Basic figure question records
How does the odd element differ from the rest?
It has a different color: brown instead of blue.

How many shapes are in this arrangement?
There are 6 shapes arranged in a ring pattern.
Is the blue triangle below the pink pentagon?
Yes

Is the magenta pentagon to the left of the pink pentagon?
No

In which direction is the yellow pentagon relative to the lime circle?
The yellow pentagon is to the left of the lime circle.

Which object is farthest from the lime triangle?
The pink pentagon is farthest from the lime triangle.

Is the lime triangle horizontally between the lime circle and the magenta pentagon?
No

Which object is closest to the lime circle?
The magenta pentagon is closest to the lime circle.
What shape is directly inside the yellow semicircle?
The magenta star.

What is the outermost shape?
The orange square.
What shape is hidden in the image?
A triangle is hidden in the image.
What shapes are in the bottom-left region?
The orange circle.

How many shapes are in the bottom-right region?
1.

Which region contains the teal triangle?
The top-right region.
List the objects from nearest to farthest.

* * *

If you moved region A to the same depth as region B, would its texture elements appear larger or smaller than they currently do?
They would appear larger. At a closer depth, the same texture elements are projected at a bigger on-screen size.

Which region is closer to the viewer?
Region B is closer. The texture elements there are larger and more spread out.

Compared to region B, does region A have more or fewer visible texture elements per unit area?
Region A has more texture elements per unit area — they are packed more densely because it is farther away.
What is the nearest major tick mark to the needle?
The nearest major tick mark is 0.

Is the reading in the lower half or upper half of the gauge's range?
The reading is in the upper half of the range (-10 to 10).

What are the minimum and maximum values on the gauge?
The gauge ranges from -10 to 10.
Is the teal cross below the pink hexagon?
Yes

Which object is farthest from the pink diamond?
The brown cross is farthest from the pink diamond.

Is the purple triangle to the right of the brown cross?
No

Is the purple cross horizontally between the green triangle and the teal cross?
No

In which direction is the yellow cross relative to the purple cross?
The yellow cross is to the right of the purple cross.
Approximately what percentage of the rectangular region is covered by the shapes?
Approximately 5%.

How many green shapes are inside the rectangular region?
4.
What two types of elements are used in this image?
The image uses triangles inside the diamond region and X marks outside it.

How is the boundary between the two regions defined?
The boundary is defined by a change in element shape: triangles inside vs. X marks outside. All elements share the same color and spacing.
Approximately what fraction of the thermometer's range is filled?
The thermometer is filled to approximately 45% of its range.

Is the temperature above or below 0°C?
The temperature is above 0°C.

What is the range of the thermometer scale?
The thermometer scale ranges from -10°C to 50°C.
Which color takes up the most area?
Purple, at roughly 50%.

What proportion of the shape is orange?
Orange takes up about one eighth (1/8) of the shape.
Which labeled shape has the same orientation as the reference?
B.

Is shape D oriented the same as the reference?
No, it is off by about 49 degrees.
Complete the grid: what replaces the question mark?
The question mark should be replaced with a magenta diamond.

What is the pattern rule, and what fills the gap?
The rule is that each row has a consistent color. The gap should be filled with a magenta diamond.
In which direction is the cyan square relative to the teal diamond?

==

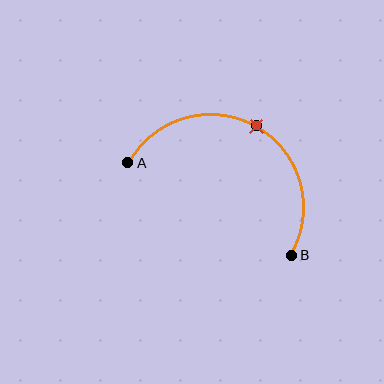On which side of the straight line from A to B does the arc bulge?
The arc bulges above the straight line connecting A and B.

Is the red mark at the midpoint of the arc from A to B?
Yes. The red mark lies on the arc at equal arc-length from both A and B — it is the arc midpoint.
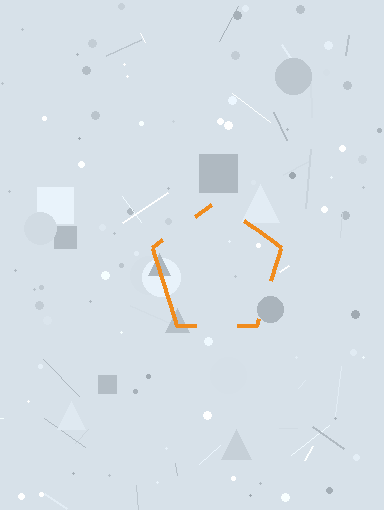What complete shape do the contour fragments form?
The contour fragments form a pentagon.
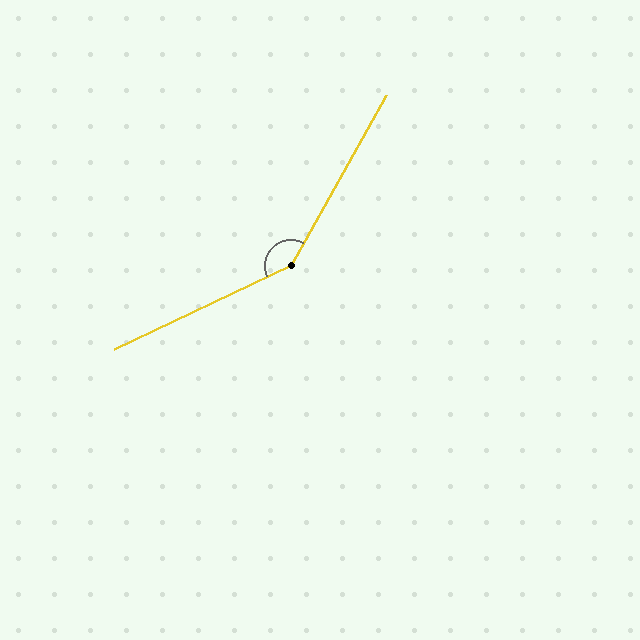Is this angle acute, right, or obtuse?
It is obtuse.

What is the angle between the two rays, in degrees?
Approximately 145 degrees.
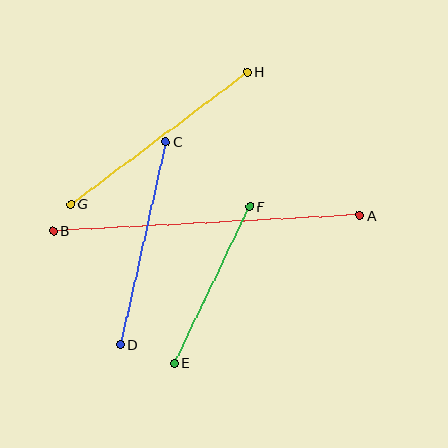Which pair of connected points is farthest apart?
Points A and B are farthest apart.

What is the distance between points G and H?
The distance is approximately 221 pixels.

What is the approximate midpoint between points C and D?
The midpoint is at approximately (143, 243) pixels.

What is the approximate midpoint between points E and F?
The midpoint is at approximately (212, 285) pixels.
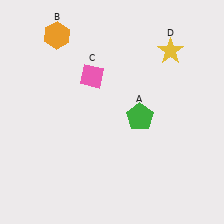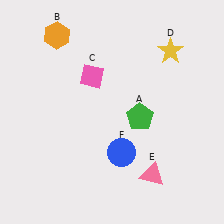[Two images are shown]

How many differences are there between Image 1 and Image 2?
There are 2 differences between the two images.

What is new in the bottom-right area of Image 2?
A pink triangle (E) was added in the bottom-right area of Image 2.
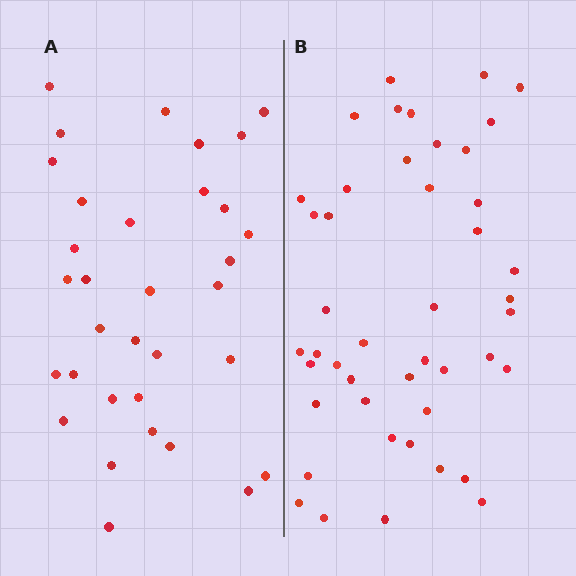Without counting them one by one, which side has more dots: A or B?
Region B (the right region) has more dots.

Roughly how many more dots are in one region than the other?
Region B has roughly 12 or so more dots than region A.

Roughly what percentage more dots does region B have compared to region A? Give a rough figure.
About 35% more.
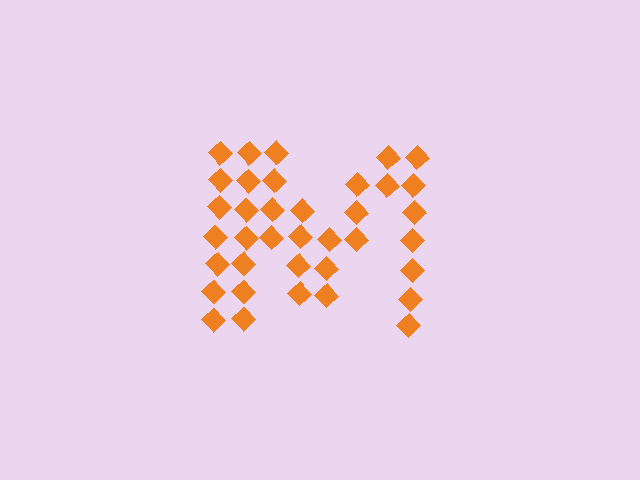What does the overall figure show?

→ **Your instructions**
Beginning at the line above that contains "Roughly what percentage", repeat each line exactly through the one that contains "What does the overall figure show?", and leave out the pictures.

→ **Solved problem**
Roughly what percentage more dots does region B have compared to region A? Give a rough figure.
About 35% more.
What does the overall figure show?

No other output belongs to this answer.